## [TASK DIRECTIONS]
Quote word for word the lines starting at the line with "What shape is on top of the cyan diamond?" and ending at the final line of the entries. Leave out any pictures.

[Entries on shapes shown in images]

__________________________________________________

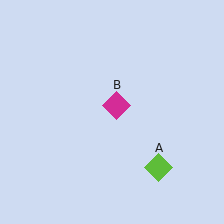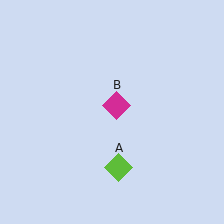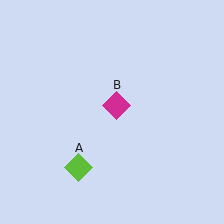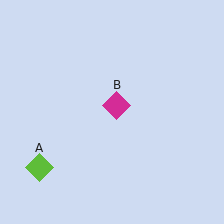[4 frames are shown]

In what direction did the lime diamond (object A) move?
The lime diamond (object A) moved left.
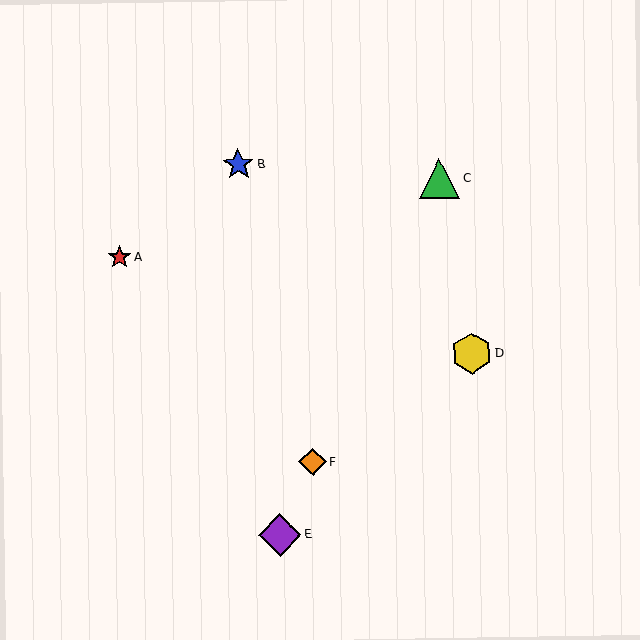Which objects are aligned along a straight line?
Objects C, E, F are aligned along a straight line.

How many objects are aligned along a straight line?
3 objects (C, E, F) are aligned along a straight line.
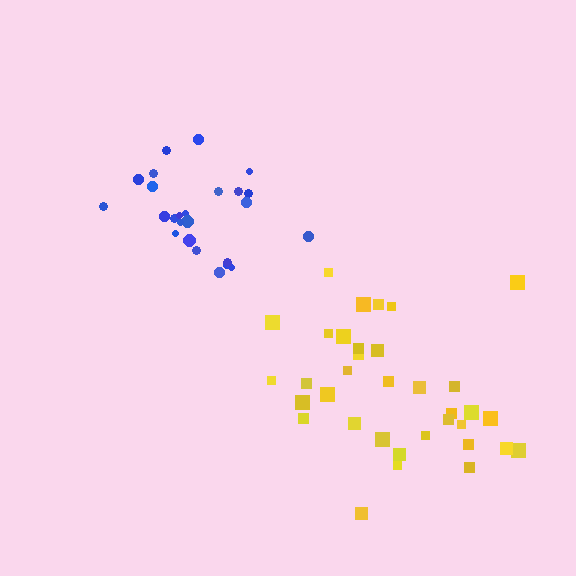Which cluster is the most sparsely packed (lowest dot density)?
Yellow.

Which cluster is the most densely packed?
Blue.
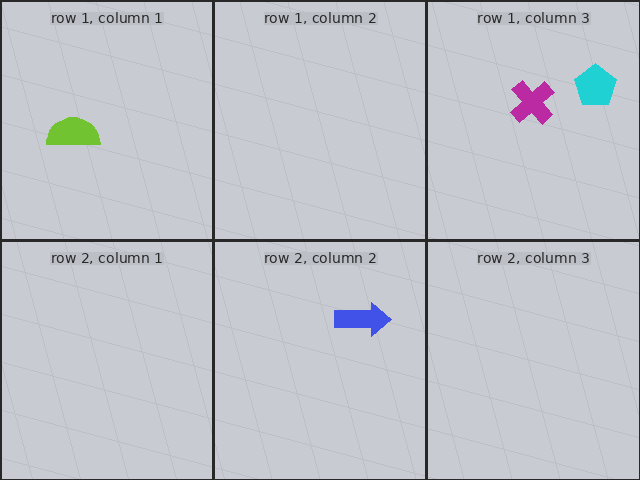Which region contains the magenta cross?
The row 1, column 3 region.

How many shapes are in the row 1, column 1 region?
1.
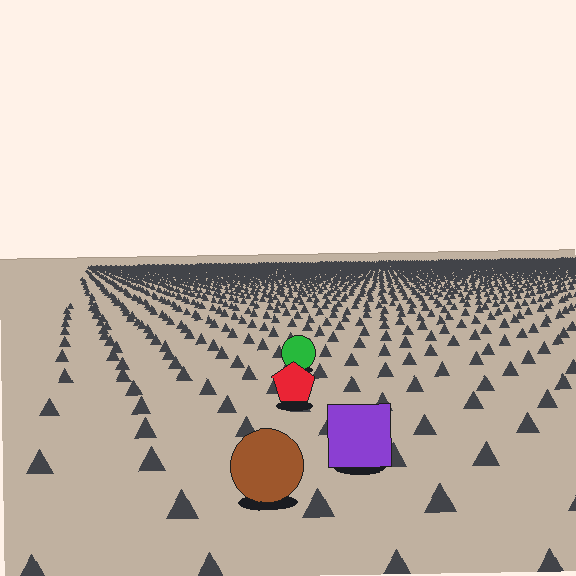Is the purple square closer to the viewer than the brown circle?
No. The brown circle is closer — you can tell from the texture gradient: the ground texture is coarser near it.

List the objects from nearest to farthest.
From nearest to farthest: the brown circle, the purple square, the red pentagon, the green circle.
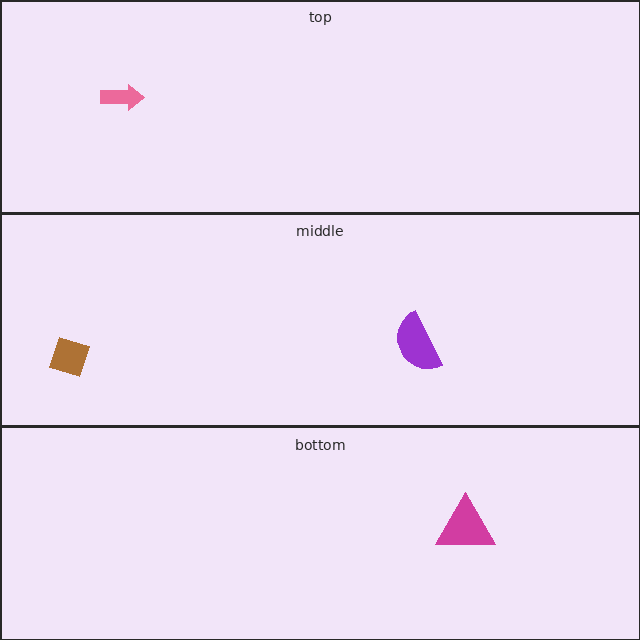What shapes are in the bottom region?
The magenta triangle.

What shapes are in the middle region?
The purple semicircle, the brown diamond.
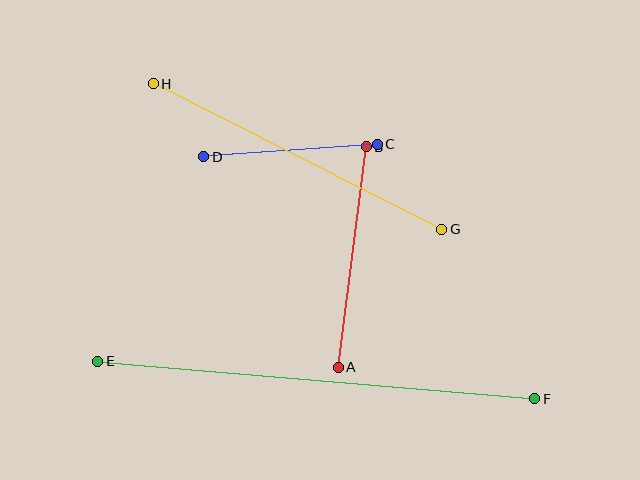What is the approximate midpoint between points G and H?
The midpoint is at approximately (297, 157) pixels.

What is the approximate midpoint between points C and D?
The midpoint is at approximately (291, 151) pixels.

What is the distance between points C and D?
The distance is approximately 174 pixels.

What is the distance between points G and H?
The distance is approximately 323 pixels.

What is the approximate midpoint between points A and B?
The midpoint is at approximately (352, 257) pixels.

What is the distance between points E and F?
The distance is approximately 439 pixels.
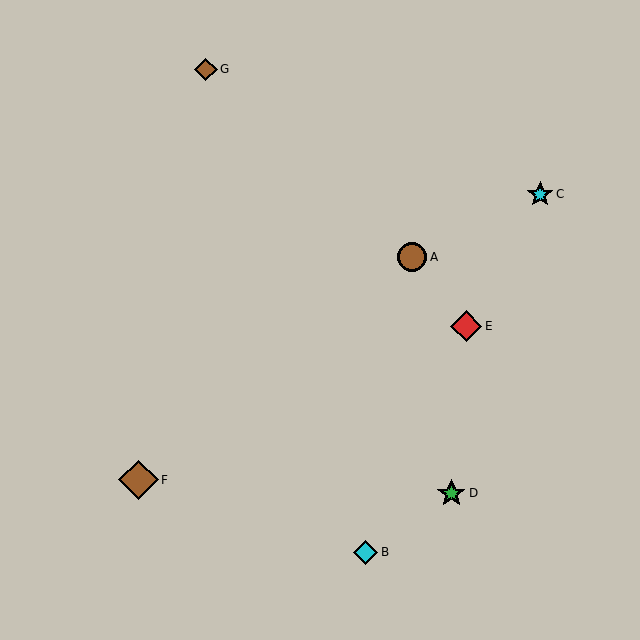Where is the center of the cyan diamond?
The center of the cyan diamond is at (365, 552).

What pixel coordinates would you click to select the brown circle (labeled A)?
Click at (412, 257) to select the brown circle A.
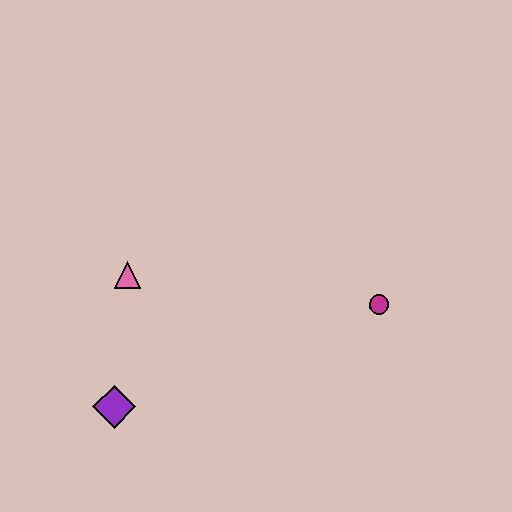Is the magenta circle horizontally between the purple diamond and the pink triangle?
No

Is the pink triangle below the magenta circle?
No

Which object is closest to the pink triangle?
The purple diamond is closest to the pink triangle.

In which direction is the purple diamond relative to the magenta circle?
The purple diamond is to the left of the magenta circle.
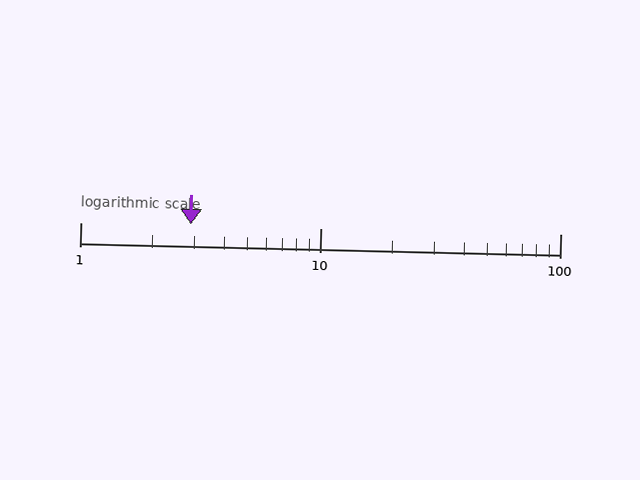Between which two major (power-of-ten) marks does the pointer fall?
The pointer is between 1 and 10.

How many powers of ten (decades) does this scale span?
The scale spans 2 decades, from 1 to 100.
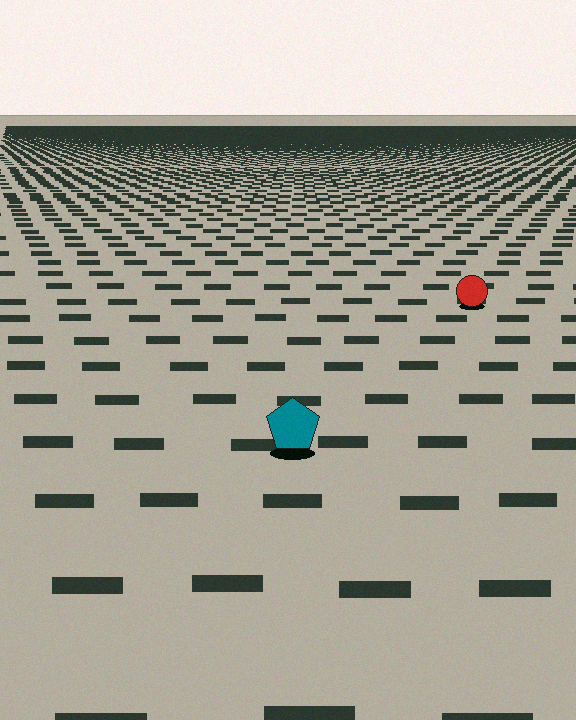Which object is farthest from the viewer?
The red circle is farthest from the viewer. It appears smaller and the ground texture around it is denser.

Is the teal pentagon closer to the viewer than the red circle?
Yes. The teal pentagon is closer — you can tell from the texture gradient: the ground texture is coarser near it.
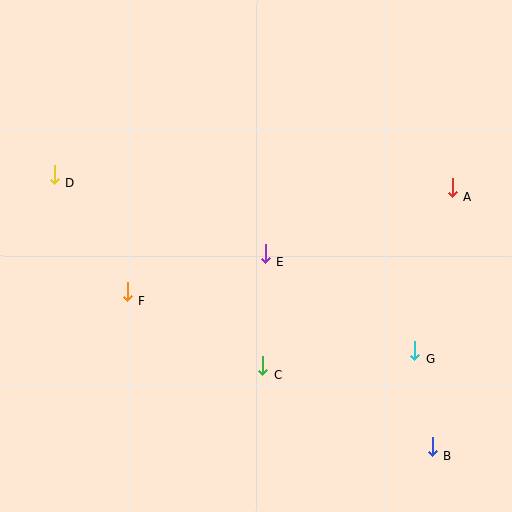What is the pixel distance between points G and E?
The distance between G and E is 178 pixels.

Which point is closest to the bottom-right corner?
Point B is closest to the bottom-right corner.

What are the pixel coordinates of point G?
Point G is at (414, 360).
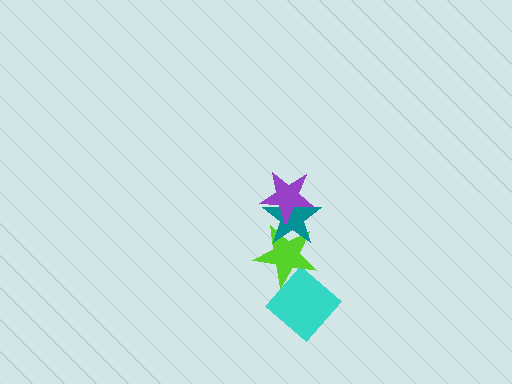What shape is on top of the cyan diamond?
The lime star is on top of the cyan diamond.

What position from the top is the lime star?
The lime star is 3rd from the top.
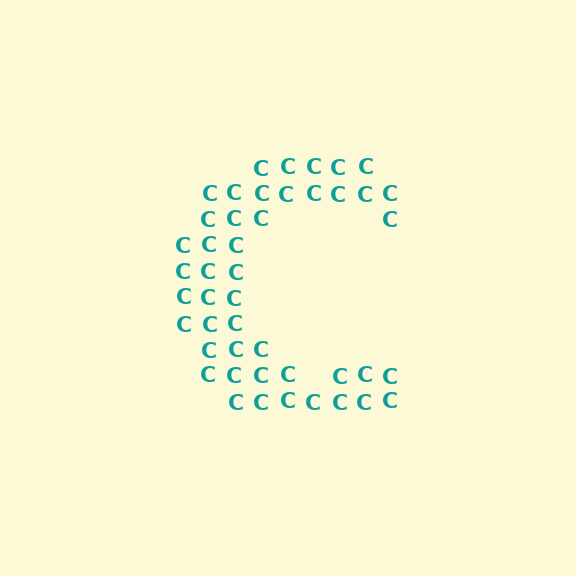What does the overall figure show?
The overall figure shows the letter C.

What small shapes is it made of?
It is made of small letter C's.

__________________________________________________

## [SOLUTION TO THIS PROBLEM]
What shape is on top of the cyan diamond?
The lime star is on top of the cyan diamond.

What position from the top is the lime star?
The lime star is 3rd from the top.
What does the overall figure show?
The overall figure shows the letter C.

What small shapes is it made of?
It is made of small letter C's.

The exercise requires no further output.